EXERCISE TASK: Set the listing down unchanged, minus every embedded image.

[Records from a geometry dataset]

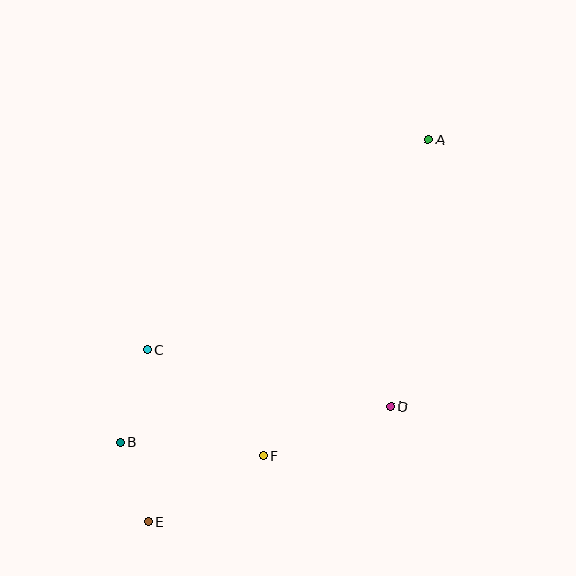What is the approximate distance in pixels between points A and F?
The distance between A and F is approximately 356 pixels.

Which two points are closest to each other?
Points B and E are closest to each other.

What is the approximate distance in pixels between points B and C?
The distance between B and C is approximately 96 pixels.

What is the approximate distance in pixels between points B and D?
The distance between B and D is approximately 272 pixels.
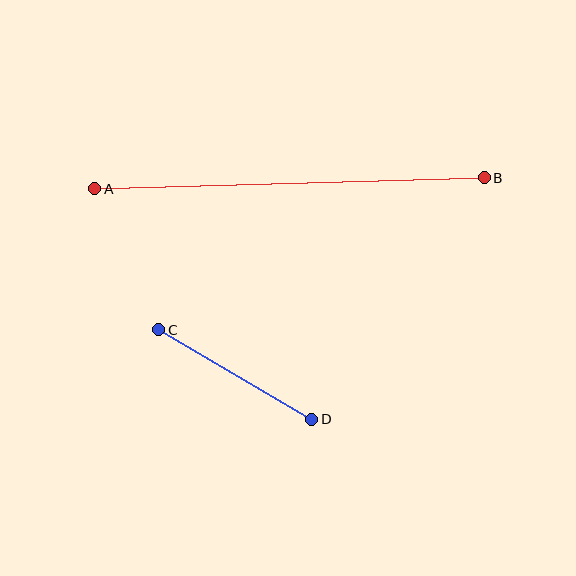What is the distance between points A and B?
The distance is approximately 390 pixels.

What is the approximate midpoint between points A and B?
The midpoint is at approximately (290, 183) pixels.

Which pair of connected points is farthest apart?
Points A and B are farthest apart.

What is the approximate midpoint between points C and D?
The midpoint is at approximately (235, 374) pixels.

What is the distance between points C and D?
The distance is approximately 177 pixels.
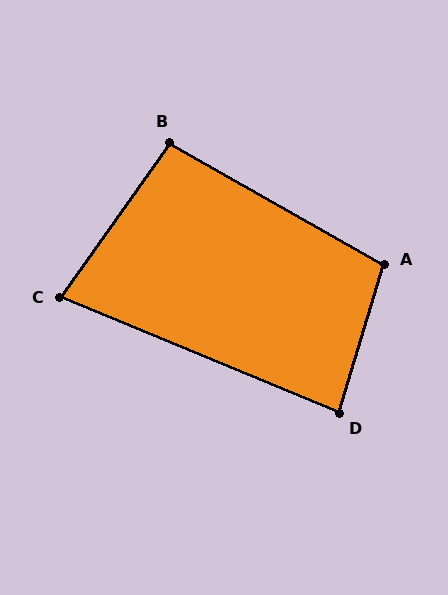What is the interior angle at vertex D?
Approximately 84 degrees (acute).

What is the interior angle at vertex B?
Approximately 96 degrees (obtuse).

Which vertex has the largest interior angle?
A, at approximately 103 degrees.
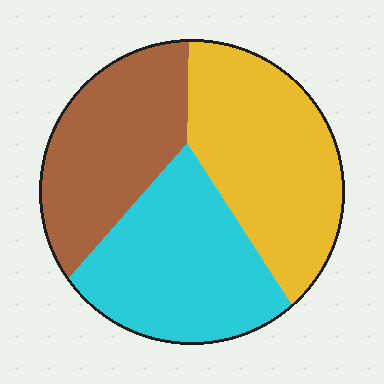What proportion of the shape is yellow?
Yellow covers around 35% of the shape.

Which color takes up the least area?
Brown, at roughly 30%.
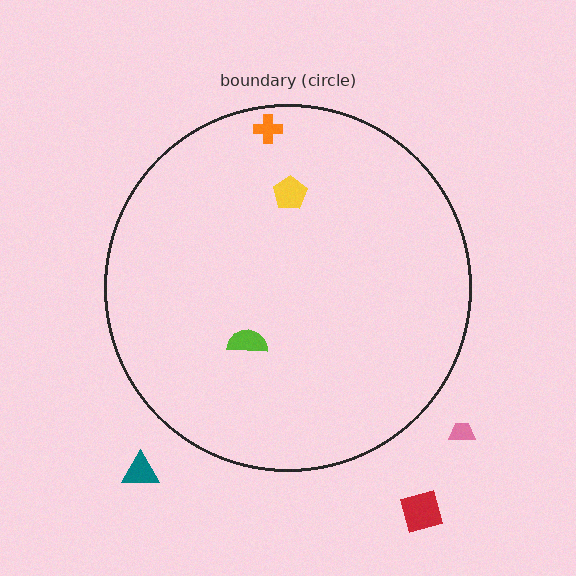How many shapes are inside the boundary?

TASK RESULT:
What is the approximate distance in pixels between points A and F?
The distance between A and F is approximately 356 pixels.

Which two points are closest to each other?
Points B and E are closest to each other.

What is the approximate distance in pixels between points B and C?
The distance between B and C is approximately 96 pixels.

What is the approximate distance in pixels between points B and D?
The distance between B and D is approximately 272 pixels.
What is the distance between points A and B?
The distance is approximately 390 pixels.

What is the approximate midpoint between points A and B?
The midpoint is at approximately (290, 183) pixels.

Which pair of connected points is farthest apart?
Points A and B are farthest apart.

What is the approximate midpoint between points C and D?
The midpoint is at approximately (235, 374) pixels.

What is the distance between points C and D?
The distance is approximately 177 pixels.
What is the interior angle at vertex D?
Approximately 84 degrees (acute).

What is the interior angle at vertex B?
Approximately 96 degrees (obtuse).

Which vertex has the largest interior angle?
A, at approximately 103 degrees.
What proportion of the shape is yellow?
Yellow covers around 35% of the shape.

Which color takes up the least area?
Brown, at roughly 30%.
How many shapes are inside the boundary?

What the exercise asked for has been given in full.